• _Aim_
Beneath this line sits some data. Return only its lines from the one holding "Is the marker on segment A" through the one holding "How many objects", inclusive, exactly, with the images removed.

• _Source records_
########
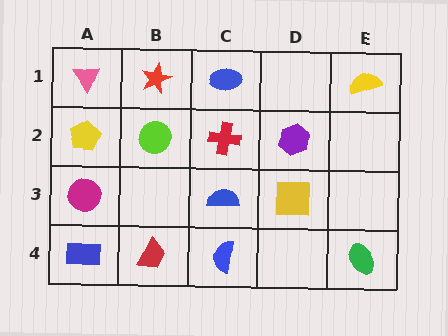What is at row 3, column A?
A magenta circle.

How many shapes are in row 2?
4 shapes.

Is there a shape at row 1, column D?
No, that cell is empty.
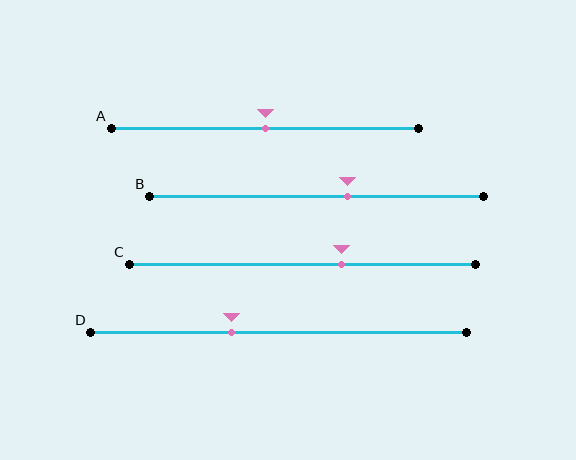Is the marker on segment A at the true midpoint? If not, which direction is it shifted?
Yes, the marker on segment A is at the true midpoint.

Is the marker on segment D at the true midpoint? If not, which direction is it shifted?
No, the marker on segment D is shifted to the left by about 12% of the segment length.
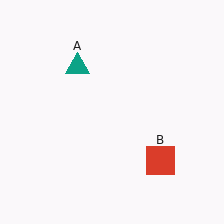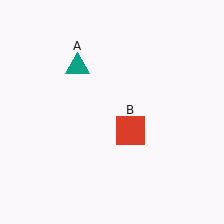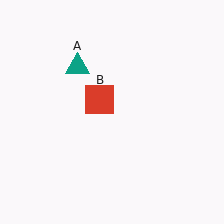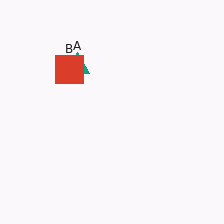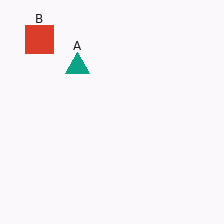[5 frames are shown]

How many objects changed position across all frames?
########
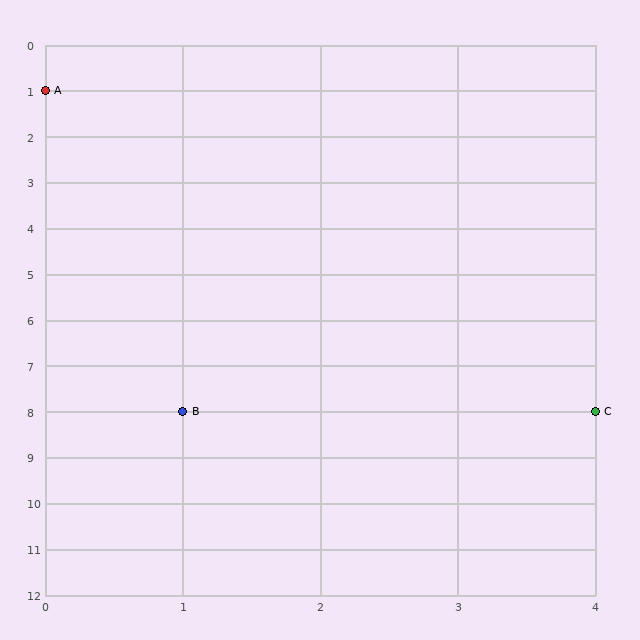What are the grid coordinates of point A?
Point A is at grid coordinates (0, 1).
########
• _Response to the exercise_
Is the marker on segment A at the true midpoint? If not, which direction is it shifted?
Yes, the marker on segment A is at the true midpoint.

Is the marker on segment D at the true midpoint? If not, which direction is it shifted?
No, the marker on segment D is shifted to the left by about 12% of the segment length.
[5 frames are shown]

How many objects changed position across all frames?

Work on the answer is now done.